_DIRECTIONS_
Pictures in the listing should not be copied. Reproduce, word for word, each line from the one holding "Roughly how many" through the final line.

_DATA TO PROCESS_
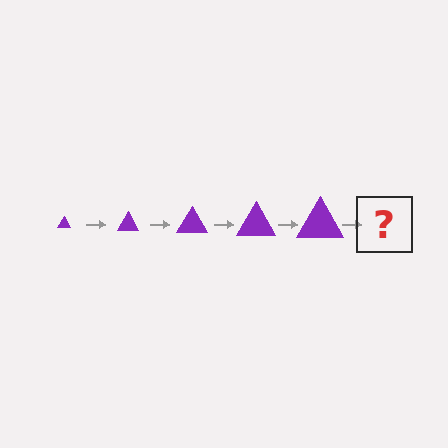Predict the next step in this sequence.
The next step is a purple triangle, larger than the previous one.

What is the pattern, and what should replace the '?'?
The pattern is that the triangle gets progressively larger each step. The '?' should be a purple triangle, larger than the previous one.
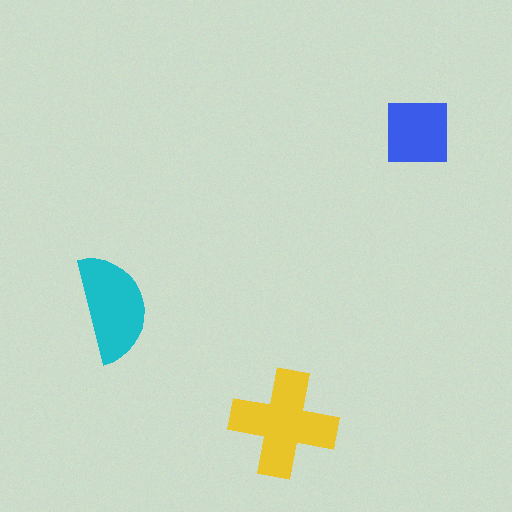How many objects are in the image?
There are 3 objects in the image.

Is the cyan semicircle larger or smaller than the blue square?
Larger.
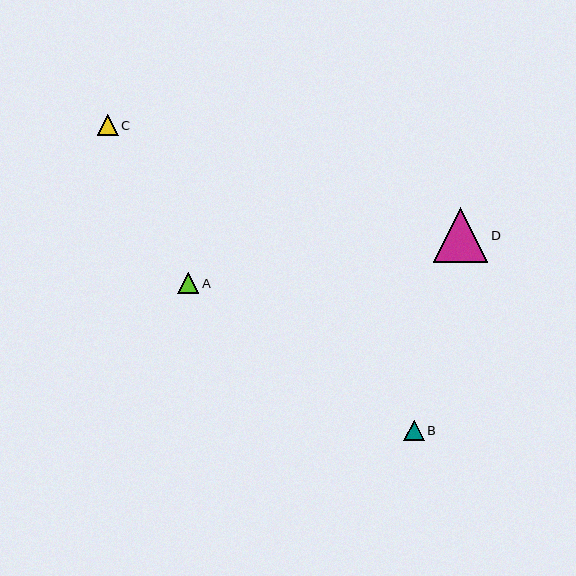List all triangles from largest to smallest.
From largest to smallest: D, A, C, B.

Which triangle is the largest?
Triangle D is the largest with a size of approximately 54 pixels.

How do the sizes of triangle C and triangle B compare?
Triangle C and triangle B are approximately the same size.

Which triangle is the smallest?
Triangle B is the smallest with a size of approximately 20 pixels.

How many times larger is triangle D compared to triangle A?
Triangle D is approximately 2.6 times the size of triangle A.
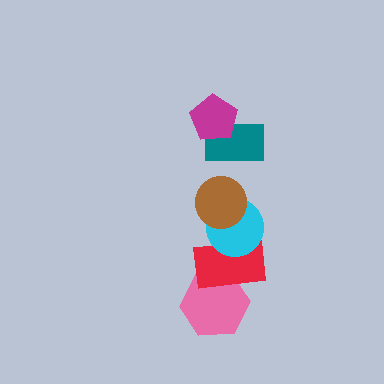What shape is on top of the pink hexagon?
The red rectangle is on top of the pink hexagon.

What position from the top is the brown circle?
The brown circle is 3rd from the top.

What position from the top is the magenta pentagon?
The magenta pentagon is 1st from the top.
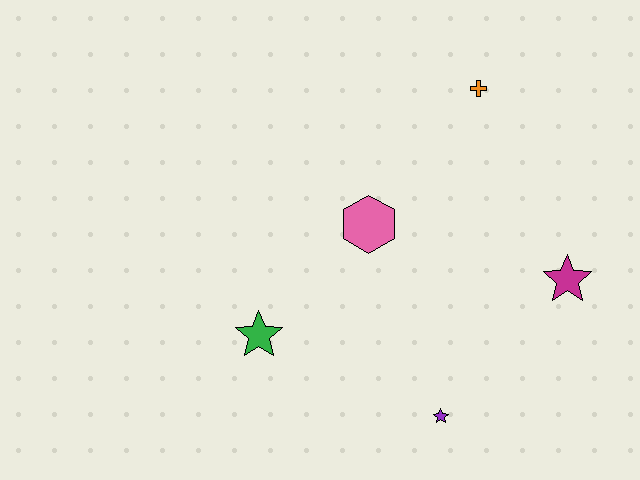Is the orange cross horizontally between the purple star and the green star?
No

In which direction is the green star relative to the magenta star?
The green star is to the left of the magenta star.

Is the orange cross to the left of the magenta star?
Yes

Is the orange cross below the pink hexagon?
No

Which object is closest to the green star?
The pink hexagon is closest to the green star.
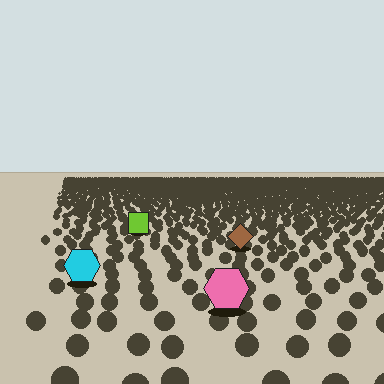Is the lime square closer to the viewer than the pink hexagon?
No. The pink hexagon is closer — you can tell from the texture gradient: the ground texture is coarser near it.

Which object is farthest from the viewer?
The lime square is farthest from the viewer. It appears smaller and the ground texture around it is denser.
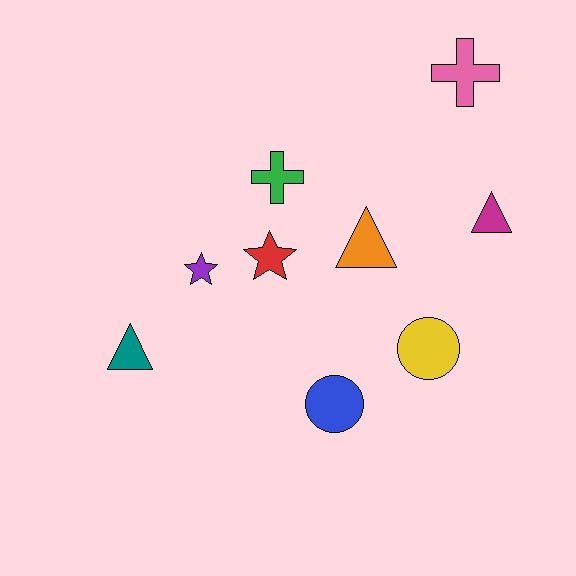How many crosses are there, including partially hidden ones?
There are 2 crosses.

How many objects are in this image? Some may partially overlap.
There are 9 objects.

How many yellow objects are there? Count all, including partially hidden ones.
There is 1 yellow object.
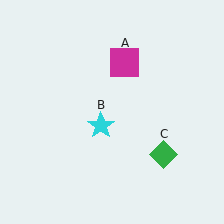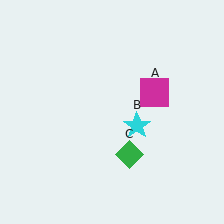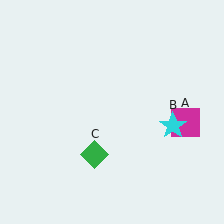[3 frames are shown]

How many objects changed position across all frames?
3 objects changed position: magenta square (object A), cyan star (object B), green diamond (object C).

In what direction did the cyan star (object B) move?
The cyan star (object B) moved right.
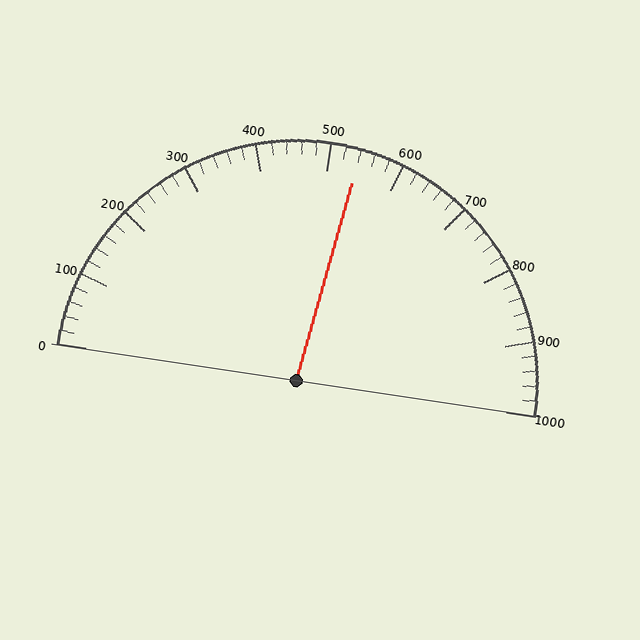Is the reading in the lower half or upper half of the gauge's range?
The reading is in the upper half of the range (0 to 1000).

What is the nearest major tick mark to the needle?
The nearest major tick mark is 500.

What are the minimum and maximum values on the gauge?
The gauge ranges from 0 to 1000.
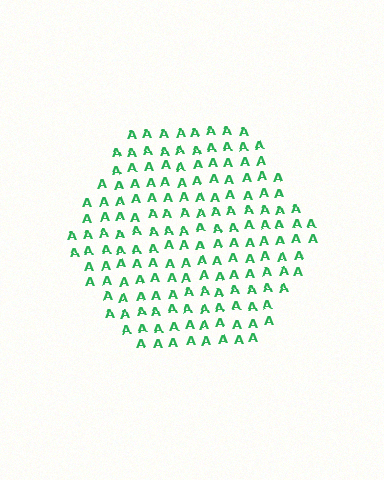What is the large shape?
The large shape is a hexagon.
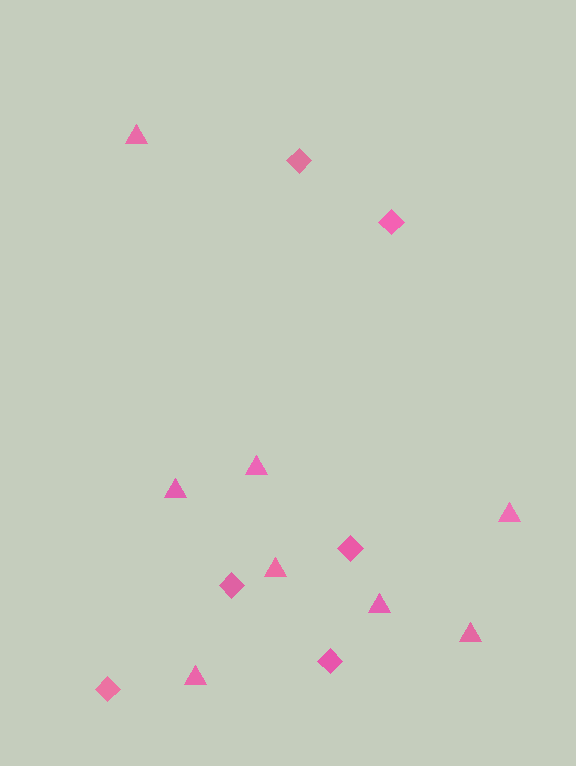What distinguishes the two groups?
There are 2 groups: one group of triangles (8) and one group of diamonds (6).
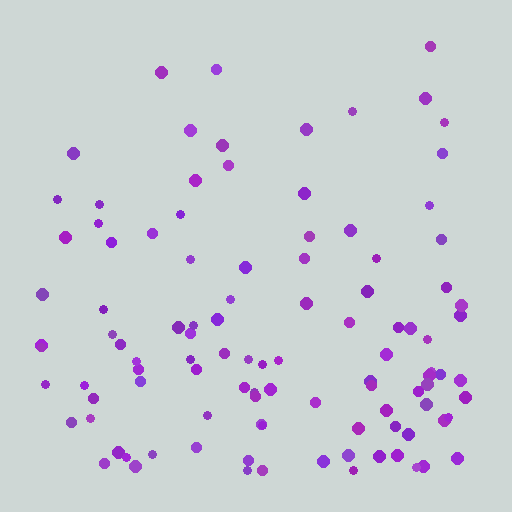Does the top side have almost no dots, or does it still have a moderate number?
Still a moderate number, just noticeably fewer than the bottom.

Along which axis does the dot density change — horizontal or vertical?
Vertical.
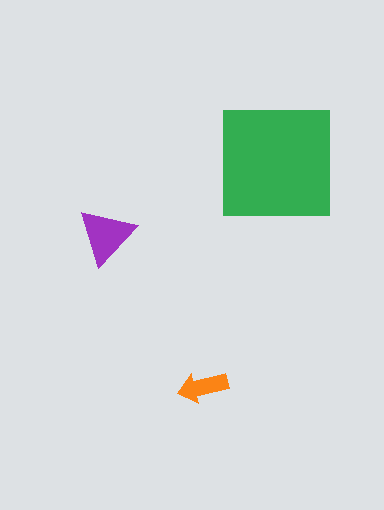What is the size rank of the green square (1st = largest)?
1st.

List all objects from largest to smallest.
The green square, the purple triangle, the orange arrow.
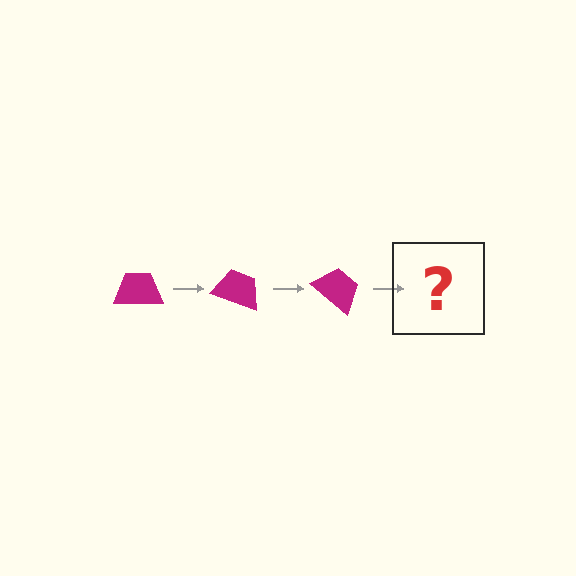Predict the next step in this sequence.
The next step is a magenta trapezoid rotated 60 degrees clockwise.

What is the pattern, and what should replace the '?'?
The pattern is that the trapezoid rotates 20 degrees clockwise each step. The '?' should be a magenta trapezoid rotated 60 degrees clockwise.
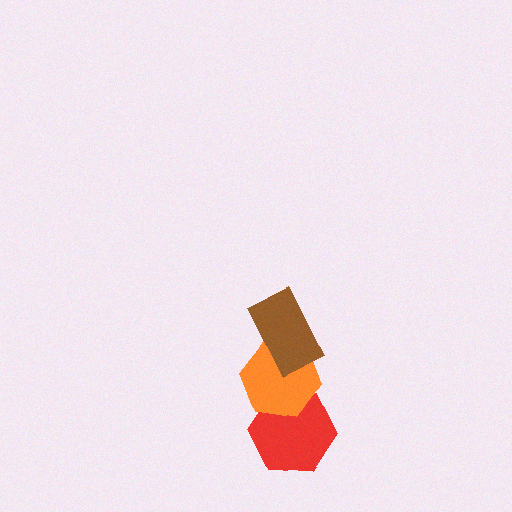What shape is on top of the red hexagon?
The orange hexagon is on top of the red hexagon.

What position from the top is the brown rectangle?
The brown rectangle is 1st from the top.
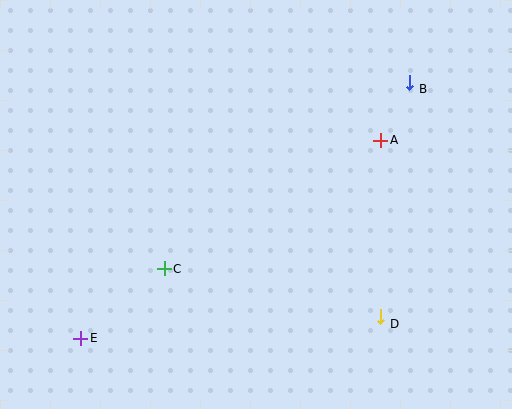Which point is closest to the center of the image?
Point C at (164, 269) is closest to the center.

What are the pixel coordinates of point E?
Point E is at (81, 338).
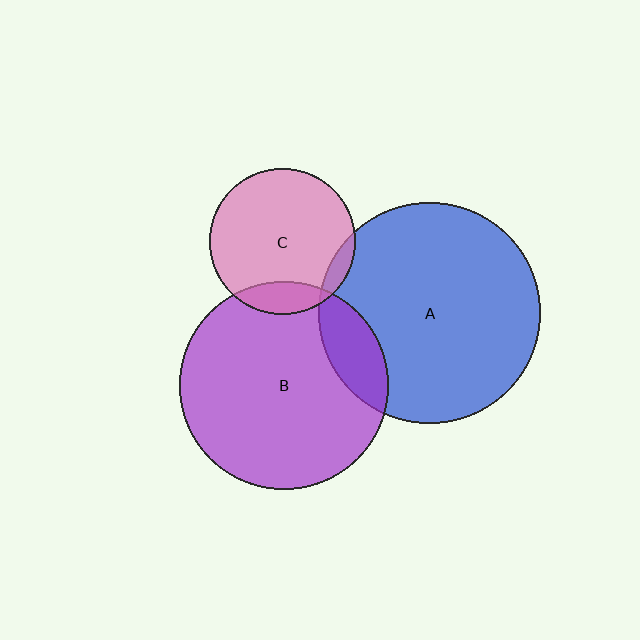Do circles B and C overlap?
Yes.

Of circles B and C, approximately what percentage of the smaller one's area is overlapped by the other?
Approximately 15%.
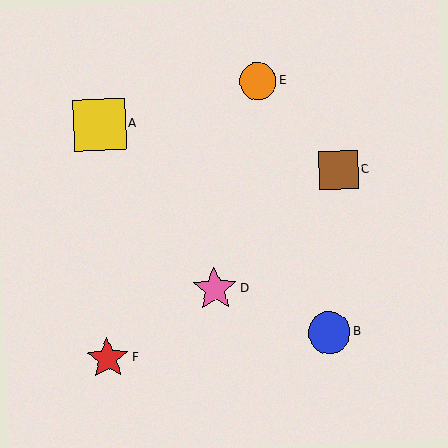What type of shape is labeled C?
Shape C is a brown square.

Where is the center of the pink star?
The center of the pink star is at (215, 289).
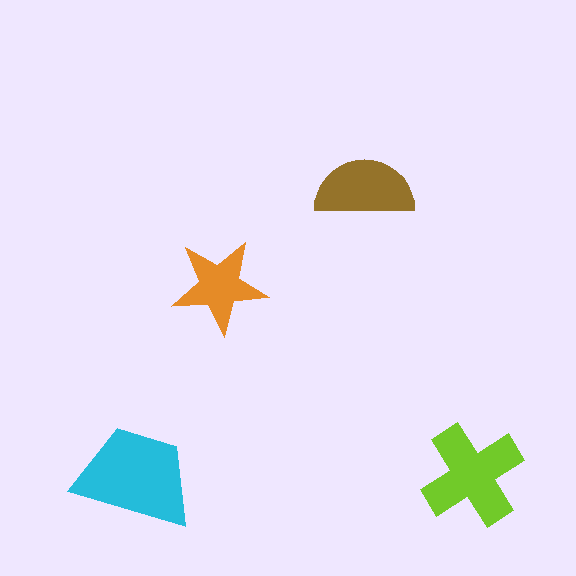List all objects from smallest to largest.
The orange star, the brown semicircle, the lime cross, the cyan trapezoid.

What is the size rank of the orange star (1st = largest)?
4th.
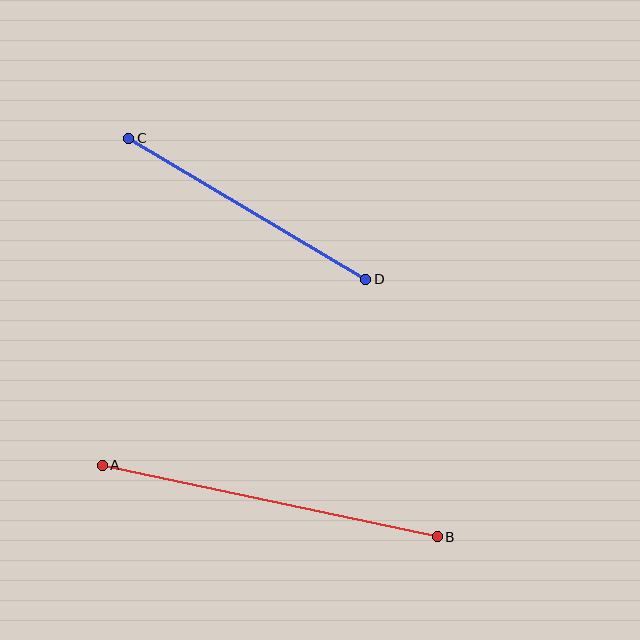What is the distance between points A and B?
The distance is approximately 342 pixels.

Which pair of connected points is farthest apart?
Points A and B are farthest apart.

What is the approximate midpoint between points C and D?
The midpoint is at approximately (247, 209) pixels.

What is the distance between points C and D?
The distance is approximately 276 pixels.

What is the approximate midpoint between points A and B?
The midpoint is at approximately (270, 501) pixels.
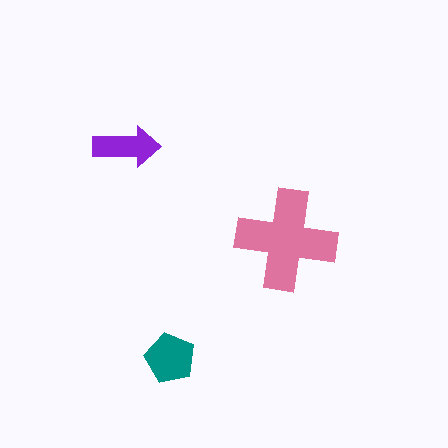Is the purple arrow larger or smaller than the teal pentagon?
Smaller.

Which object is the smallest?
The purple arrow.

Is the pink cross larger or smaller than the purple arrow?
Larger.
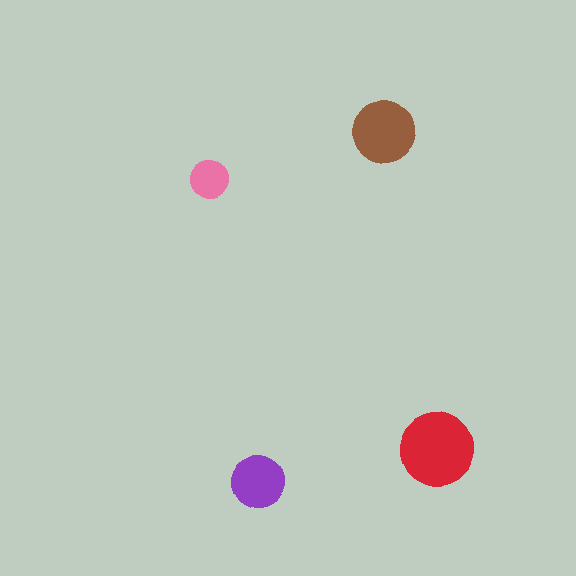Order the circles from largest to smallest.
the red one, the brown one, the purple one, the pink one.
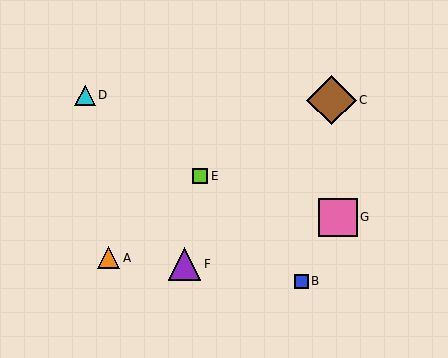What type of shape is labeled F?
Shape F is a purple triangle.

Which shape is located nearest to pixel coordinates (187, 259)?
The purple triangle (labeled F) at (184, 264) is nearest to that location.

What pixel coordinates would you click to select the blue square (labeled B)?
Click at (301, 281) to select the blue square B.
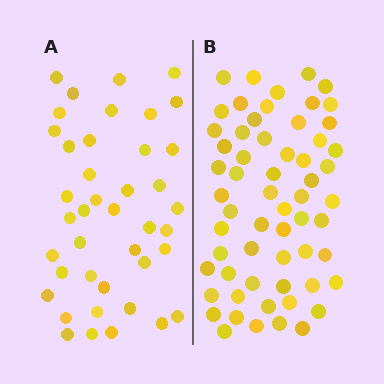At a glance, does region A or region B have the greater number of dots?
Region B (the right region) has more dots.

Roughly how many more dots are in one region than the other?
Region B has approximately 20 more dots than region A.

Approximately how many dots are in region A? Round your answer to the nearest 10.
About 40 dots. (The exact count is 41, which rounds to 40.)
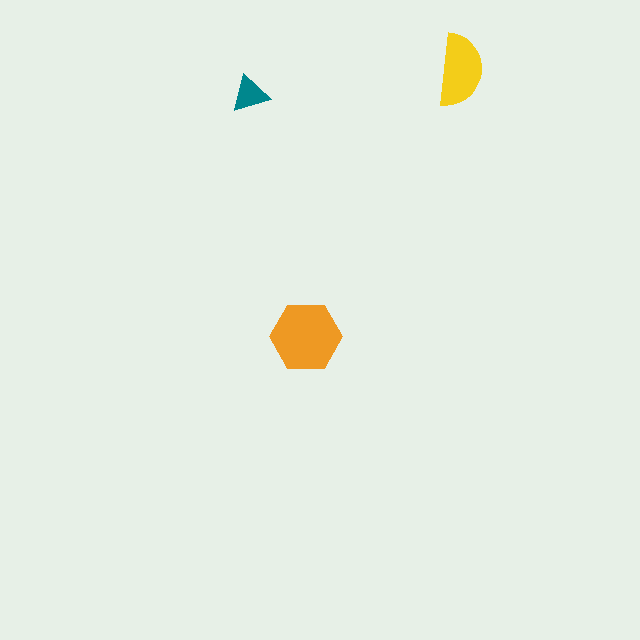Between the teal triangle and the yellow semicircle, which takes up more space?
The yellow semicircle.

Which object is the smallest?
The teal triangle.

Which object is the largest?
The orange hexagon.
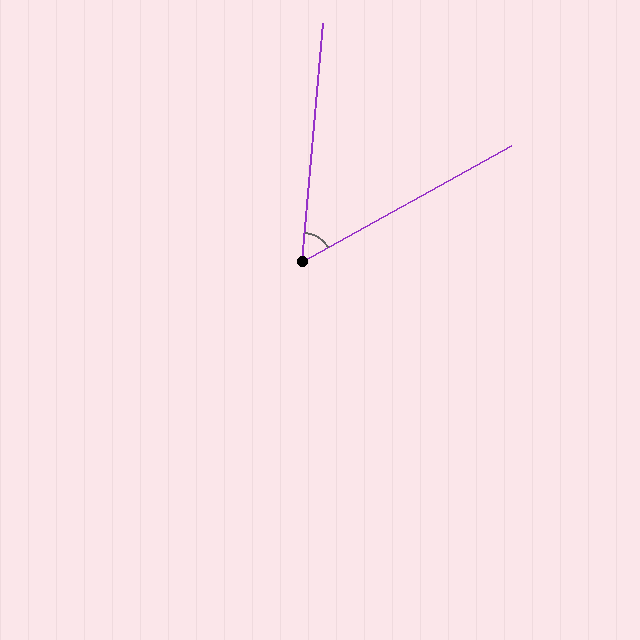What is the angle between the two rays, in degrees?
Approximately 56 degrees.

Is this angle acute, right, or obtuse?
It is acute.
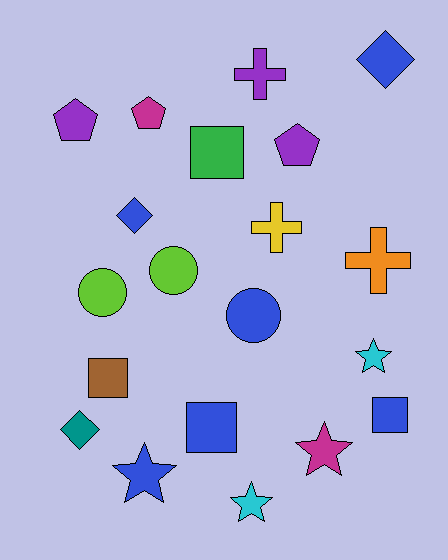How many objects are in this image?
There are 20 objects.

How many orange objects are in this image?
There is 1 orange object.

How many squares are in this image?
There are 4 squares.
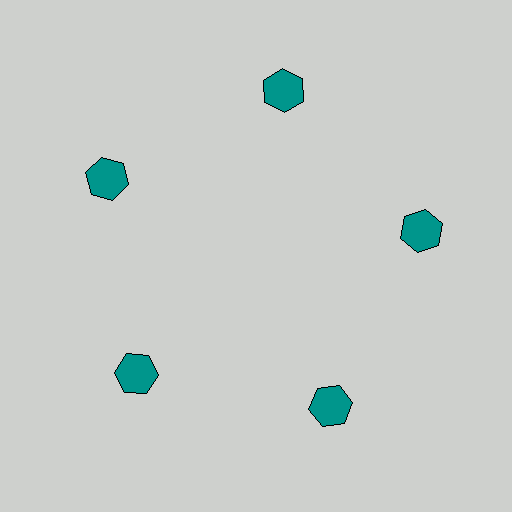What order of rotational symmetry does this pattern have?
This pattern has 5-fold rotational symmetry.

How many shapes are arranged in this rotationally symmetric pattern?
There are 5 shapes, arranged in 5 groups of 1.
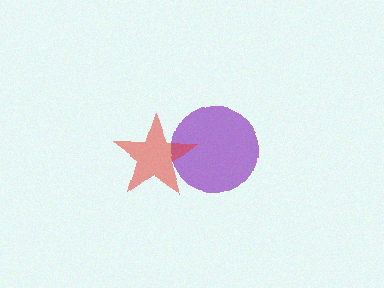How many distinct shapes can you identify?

_CORRECT ANSWER_
Roughly how many more dots are in one region than the other?
Region B has approximately 20 more dots than region A.

Approximately how many dots are in region A? Round your answer to the nearest 10.
About 40 dots. (The exact count is 41, which rounds to 40.)
Between the teal triangle and the yellow semicircle, which takes up more space?
The yellow semicircle.

Which object is the smallest?
The teal triangle.

Which object is the largest?
The orange hexagon.
What is the angle between the two rays, in degrees?
Approximately 56 degrees.

Is this angle acute, right, or obtuse?
It is acute.
How many objects are in this image?
There are 20 objects.

How many orange objects are in this image?
There is 1 orange object.

How many squares are in this image?
There are 4 squares.
What order of rotational symmetry does this pattern have?
This pattern has 5-fold rotational symmetry.

How many shapes are arranged in this rotationally symmetric pattern?
There are 5 shapes, arranged in 5 groups of 1.
How many distinct shapes can you identify?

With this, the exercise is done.